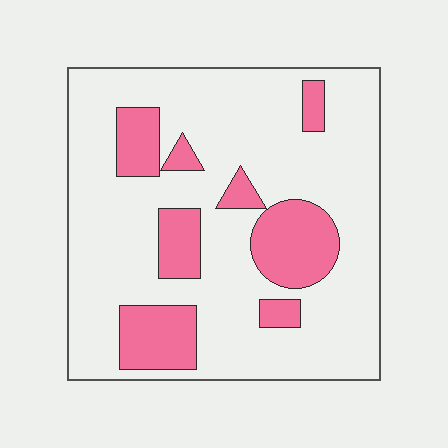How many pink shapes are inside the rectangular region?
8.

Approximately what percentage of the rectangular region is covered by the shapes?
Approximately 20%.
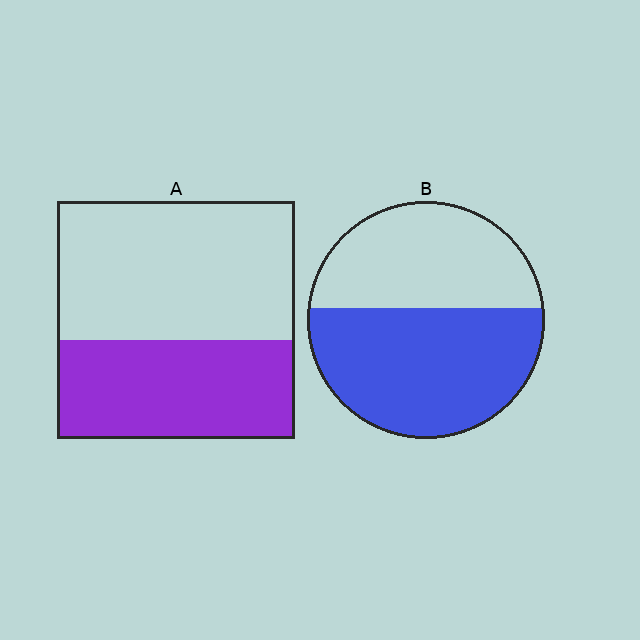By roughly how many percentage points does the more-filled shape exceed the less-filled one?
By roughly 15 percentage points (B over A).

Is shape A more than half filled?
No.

*-*-*

Exercise prompt —
Images in the records should not be copied. Repeat all the rest exactly.

Output below —
How many pink shapes are inside the rectangular region?
8.

Approximately what percentage of the rectangular region is covered by the shapes?
Approximately 20%.
By roughly how many percentage points does the more-filled shape exceed the less-filled one?
By roughly 15 percentage points (B over A).

Is shape A more than half filled?
No.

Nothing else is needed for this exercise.